— start GIVEN RECORDS —

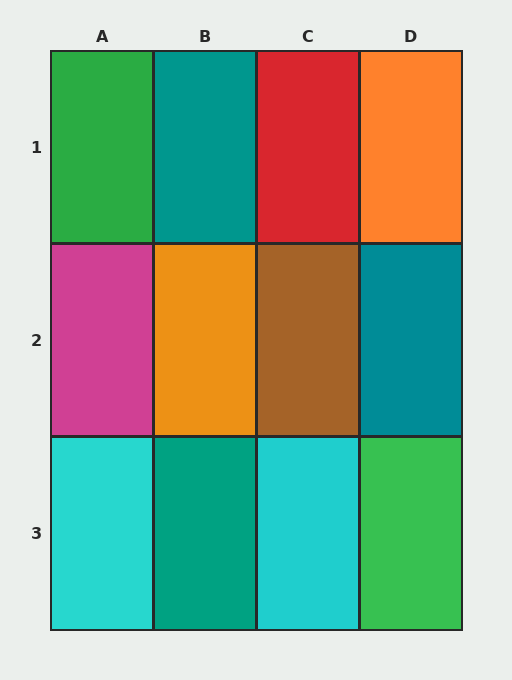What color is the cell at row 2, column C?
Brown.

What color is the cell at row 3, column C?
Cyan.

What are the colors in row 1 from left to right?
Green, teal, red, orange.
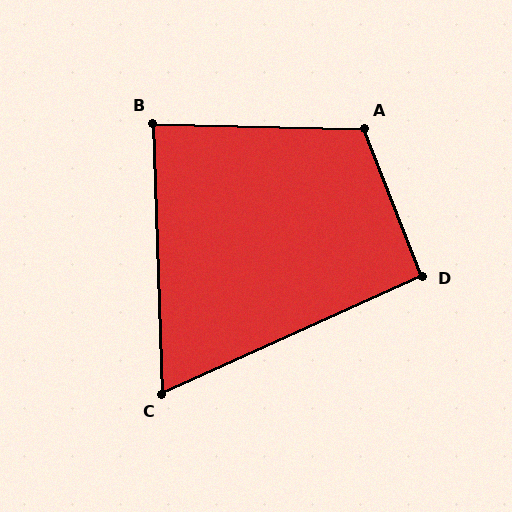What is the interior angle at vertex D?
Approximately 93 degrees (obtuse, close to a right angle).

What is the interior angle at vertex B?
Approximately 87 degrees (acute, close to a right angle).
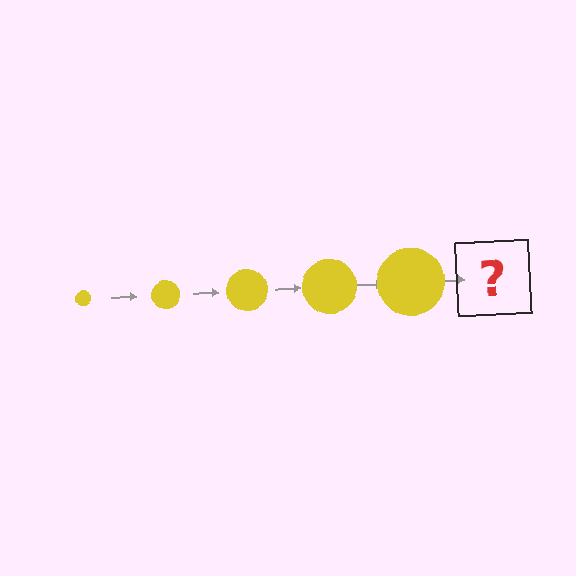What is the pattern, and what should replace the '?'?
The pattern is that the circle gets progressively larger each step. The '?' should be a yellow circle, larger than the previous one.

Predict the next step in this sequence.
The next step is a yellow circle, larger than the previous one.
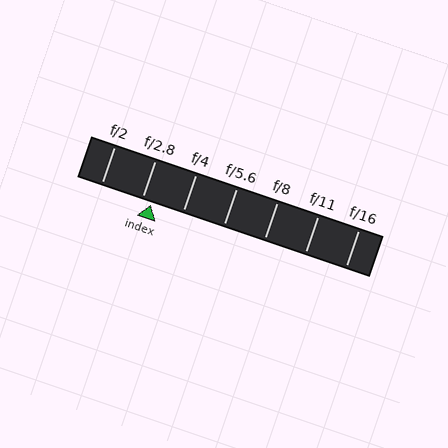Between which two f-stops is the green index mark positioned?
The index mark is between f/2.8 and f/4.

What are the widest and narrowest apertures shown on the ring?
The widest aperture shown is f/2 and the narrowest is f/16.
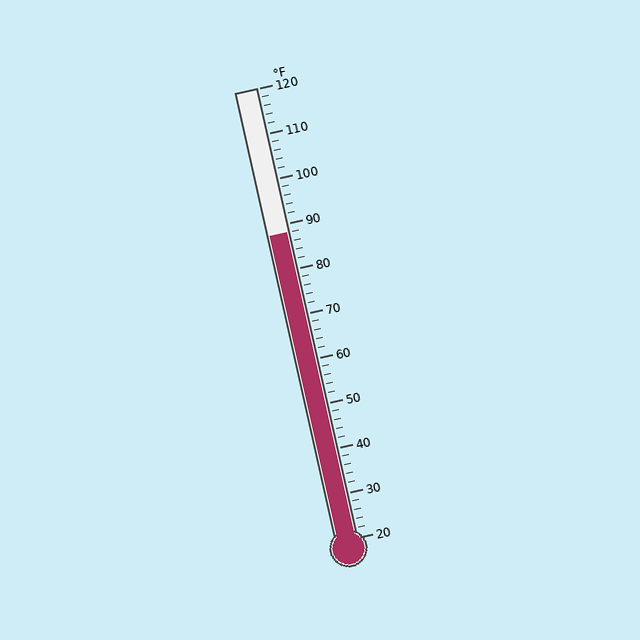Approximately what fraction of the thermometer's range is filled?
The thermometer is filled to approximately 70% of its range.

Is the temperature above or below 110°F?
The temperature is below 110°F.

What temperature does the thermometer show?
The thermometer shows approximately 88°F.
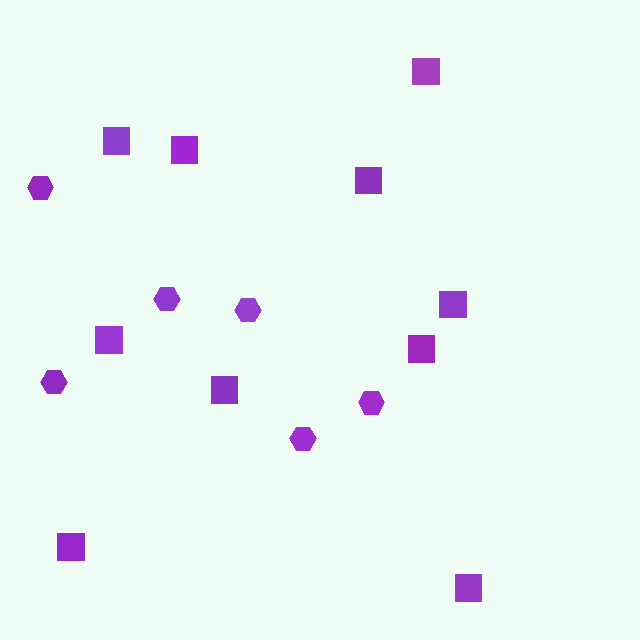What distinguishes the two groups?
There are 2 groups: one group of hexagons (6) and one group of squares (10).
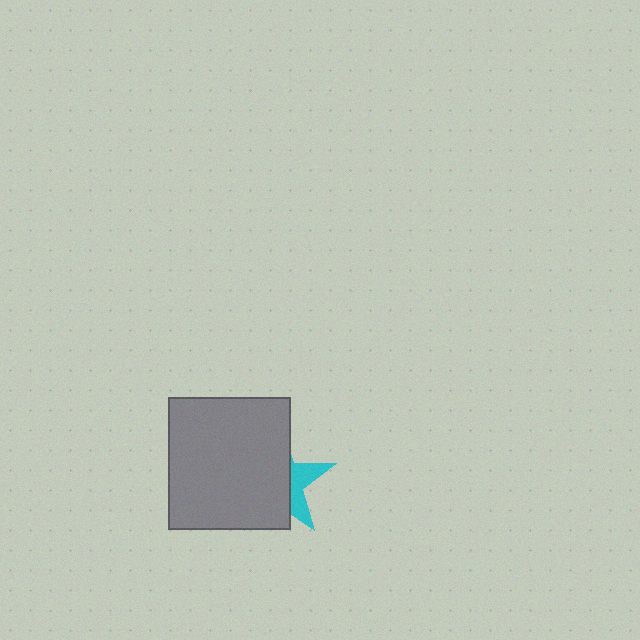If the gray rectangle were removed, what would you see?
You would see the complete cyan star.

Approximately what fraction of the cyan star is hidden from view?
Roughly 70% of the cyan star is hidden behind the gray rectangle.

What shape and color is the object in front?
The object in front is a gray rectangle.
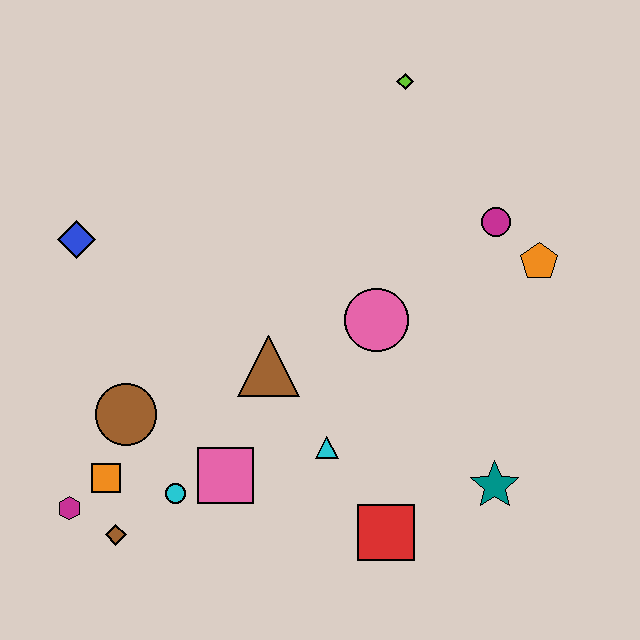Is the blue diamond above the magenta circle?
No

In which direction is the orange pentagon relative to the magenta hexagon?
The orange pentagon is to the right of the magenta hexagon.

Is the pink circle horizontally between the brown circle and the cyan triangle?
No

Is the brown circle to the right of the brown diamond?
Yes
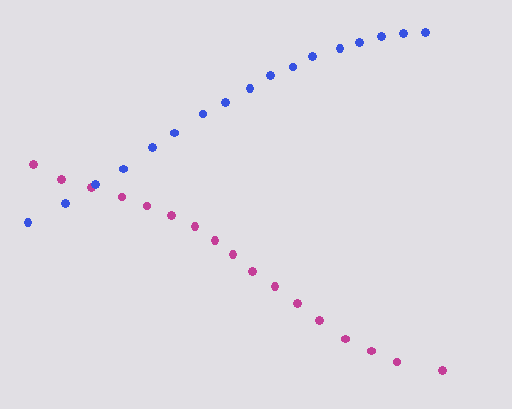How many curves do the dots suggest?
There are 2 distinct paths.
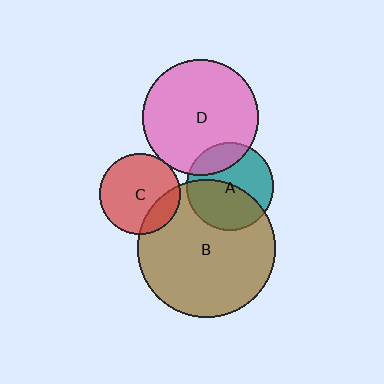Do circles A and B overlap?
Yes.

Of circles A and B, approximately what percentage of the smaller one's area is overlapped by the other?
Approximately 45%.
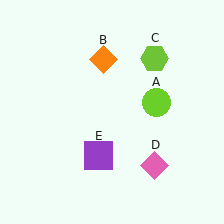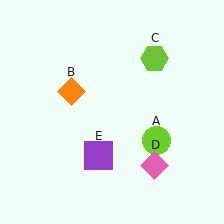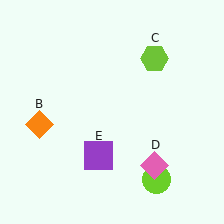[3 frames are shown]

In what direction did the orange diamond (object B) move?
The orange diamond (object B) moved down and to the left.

— end GIVEN RECORDS —

REQUIRED WORK:
Return all the entries word for word, but omit any pictures they contain.

EXERCISE RESPONSE:
What color is the cell at row 2, column C?
Brown.

What color is the cell at row 3, column C?
Cyan.

What are the colors in row 1 from left to right?
Green, teal, red, orange.
What is the interior angle at vertex D?
Approximately 93 degrees (obtuse, close to a right angle).

What is the interior angle at vertex B?
Approximately 87 degrees (acute, close to a right angle).
What is the pattern, and what should replace the '?'?
The pattern is that the circle gets progressively larger each step. The '?' should be a yellow circle, larger than the previous one.

Predict the next step in this sequence.
The next step is a yellow circle, larger than the previous one.
Between which two f-stops is the green index mark positioned?
The index mark is between f/2.8 and f/4.

What are the widest and narrowest apertures shown on the ring?
The widest aperture shown is f/2 and the narrowest is f/16.
Approximately what fraction of the thermometer's range is filled?
The thermometer is filled to approximately 70% of its range.

Is the temperature above or below 110°F?
The temperature is below 110°F.

What temperature does the thermometer show?
The thermometer shows approximately 88°F.
What distinguishes the two groups?
There are 2 groups: one group of hexagons (6) and one group of squares (10).
If the gray rectangle were removed, what would you see?
You would see the complete cyan star.

Approximately what fraction of the cyan star is hidden from view?
Roughly 70% of the cyan star is hidden behind the gray rectangle.

What shape and color is the object in front?
The object in front is a gray rectangle.
Is the blue diamond above the magenta circle?
No

In which direction is the orange pentagon relative to the magenta hexagon?
The orange pentagon is to the right of the magenta hexagon.

Is the pink circle horizontally between the brown circle and the cyan triangle?
No

Is the brown circle to the right of the brown diamond?
Yes
How many curves do the dots suggest?
There are 2 distinct paths.
Do circles A and B overlap?
Yes.

Of circles A and B, approximately what percentage of the smaller one's area is overlapped by the other?
Approximately 45%.
[3 frames are shown]

In what direction did the orange diamond (object B) move?
The orange diamond (object B) moved down and to the left.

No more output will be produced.